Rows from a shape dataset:
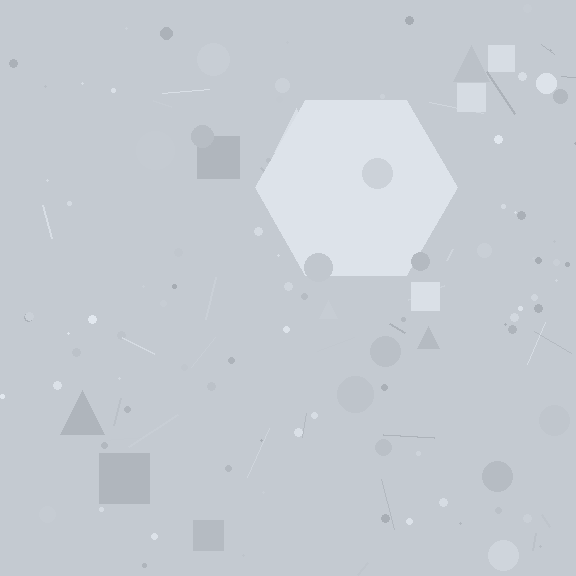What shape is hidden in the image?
A hexagon is hidden in the image.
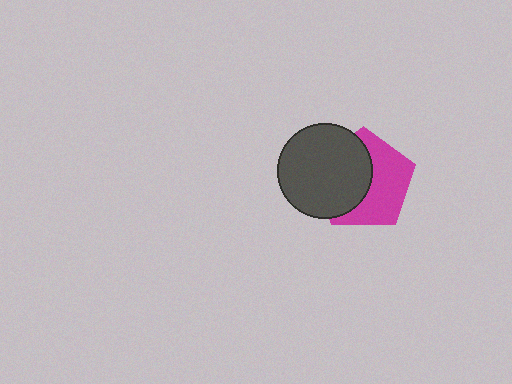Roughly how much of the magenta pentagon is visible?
About half of it is visible (roughly 52%).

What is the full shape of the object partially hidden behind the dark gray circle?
The partially hidden object is a magenta pentagon.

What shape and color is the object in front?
The object in front is a dark gray circle.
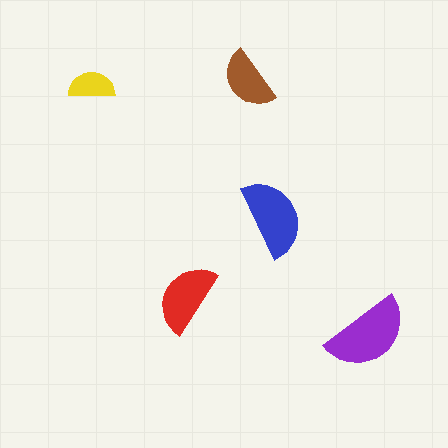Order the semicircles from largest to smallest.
the purple one, the blue one, the red one, the brown one, the yellow one.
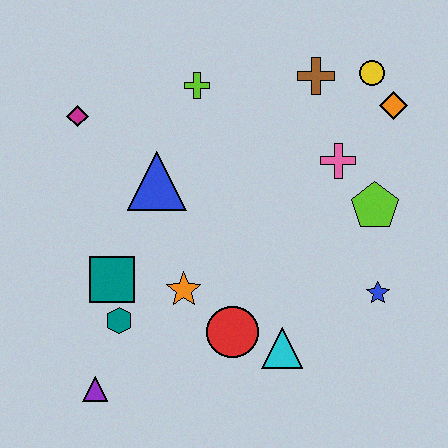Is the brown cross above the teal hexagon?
Yes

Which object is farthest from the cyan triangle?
The magenta diamond is farthest from the cyan triangle.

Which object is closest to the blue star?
The lime pentagon is closest to the blue star.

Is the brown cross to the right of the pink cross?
No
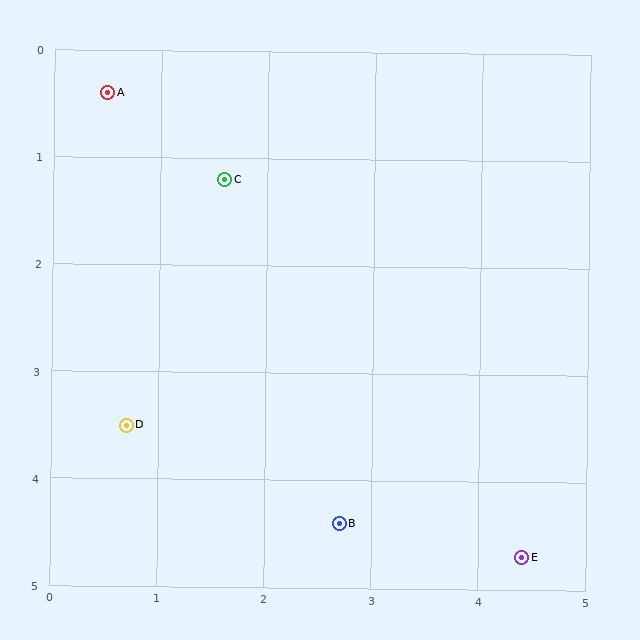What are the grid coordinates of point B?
Point B is at approximately (2.7, 4.4).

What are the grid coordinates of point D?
Point D is at approximately (0.7, 3.5).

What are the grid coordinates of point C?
Point C is at approximately (1.6, 1.2).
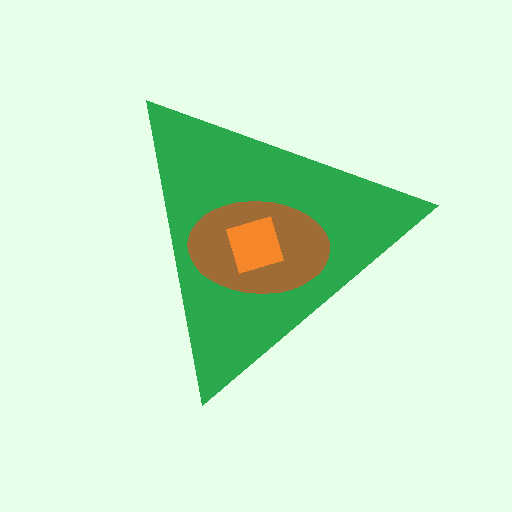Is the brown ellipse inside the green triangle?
Yes.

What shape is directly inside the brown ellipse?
The orange square.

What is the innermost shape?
The orange square.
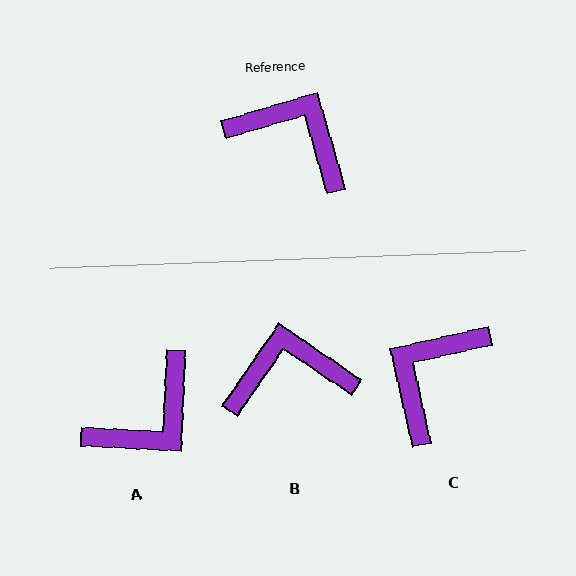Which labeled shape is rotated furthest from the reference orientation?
A, about 109 degrees away.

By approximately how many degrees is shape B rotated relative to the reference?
Approximately 39 degrees counter-clockwise.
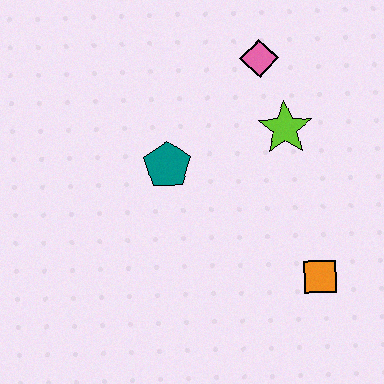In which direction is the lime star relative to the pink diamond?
The lime star is below the pink diamond.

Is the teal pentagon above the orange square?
Yes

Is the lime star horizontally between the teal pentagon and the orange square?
Yes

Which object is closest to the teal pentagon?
The lime star is closest to the teal pentagon.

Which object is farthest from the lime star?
The orange square is farthest from the lime star.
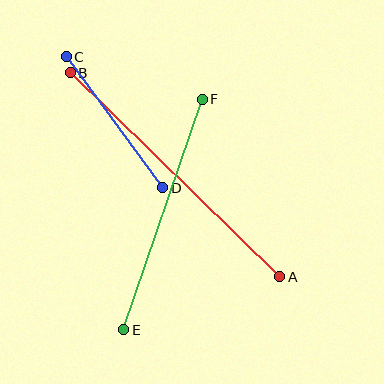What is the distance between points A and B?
The distance is approximately 293 pixels.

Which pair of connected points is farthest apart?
Points A and B are farthest apart.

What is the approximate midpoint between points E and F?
The midpoint is at approximately (163, 214) pixels.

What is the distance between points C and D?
The distance is approximately 163 pixels.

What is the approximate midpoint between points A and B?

# REQUIRED TASK
Restate each of the entries above word for word and skip every image.

# TASK RESULT
What shape is hidden in the image?
A hexagon is hidden in the image.
Roughly how much of the magenta pentagon is visible?
About half of it is visible (roughly 52%).

What is the full shape of the object partially hidden behind the dark gray circle?
The partially hidden object is a magenta pentagon.

What shape and color is the object in front?
The object in front is a dark gray circle.
Order the semicircles from largest to smallest.
the purple one, the blue one, the red one, the brown one, the yellow one.
Is the brown cross above the teal hexagon?
Yes

Which object is farthest from the cyan triangle?
The magenta diamond is farthest from the cyan triangle.

Which object is closest to the blue star?
The lime pentagon is closest to the blue star.

Is the brown cross to the right of the pink cross?
No
What are the grid coordinates of point B?
Point B is at approximately (2.7, 4.4).

What are the grid coordinates of point D?
Point D is at approximately (0.7, 3.5).

What are the grid coordinates of point C?
Point C is at approximately (1.6, 1.2).
Is the brown ellipse inside the green triangle?
Yes.

What shape is directly inside the brown ellipse?
The orange square.

What is the innermost shape?
The orange square.
Which labeled shape is rotated furthest from the reference orientation?
A, about 109 degrees away.

By approximately how many degrees is shape B rotated relative to the reference?
Approximately 39 degrees counter-clockwise.
In which direction is the lime star relative to the pink diamond?
The lime star is below the pink diamond.

Is the teal pentagon above the orange square?
Yes

Is the lime star horizontally between the teal pentagon and the orange square?
Yes

Which object is closest to the teal pentagon?
The lime star is closest to the teal pentagon.

Which object is farthest from the lime star?
The orange square is farthest from the lime star.
What is the distance between points A and B?
The distance is approximately 293 pixels.

Which pair of connected points is farthest apart?
Points A and B are farthest apart.

What is the approximate midpoint between points E and F?
The midpoint is at approximately (163, 214) pixels.

What is the distance between points C and D?
The distance is approximately 163 pixels.

What is the approximate midpoint between points A and B?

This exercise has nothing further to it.